Request: Drop the pictures from the entries below, then reproduce the rest exactly.
┌─ Source records
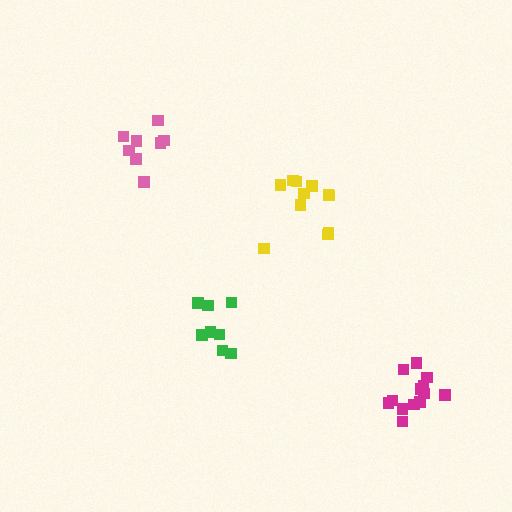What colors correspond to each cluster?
The clusters are colored: yellow, green, pink, magenta.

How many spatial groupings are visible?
There are 4 spatial groupings.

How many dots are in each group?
Group 1: 11 dots, Group 2: 8 dots, Group 3: 8 dots, Group 4: 13 dots (40 total).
└─
Exercise response:
What colors correspond to each cluster?
The clusters are colored: yellow, green, pink, magenta.

How many spatial groupings are visible?
There are 4 spatial groupings.

How many dots are in each group?
Group 1: 11 dots, Group 2: 8 dots, Group 3: 8 dots, Group 4: 13 dots (40 total).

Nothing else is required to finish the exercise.